• [Extracted information]:
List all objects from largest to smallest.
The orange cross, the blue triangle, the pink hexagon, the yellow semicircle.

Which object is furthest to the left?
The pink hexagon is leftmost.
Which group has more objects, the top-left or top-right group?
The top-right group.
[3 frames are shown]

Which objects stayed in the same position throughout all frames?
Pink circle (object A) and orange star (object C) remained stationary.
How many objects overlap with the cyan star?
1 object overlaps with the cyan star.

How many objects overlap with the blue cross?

* * *

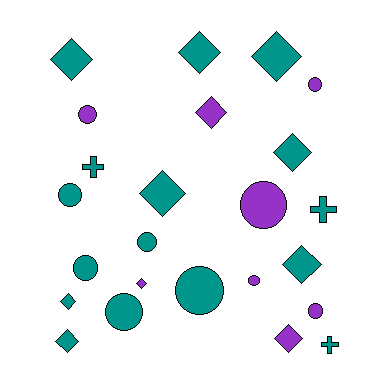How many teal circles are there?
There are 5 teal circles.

• [Aim of the exercise]:
Reproduce exactly, and only, the lines from the one that contains "Which objects stayed" down to the one that contains "How many objects overlap with the blue cross?", both ends included.

• [Answer]:
Which objects stayed in the same position throughout all frames?
Pink circle (object A) and orange star (object C) remained stationary.
How many objects overlap with the cyan star?
1 object overlaps with the cyan star.

How many objects overlap with the blue cross?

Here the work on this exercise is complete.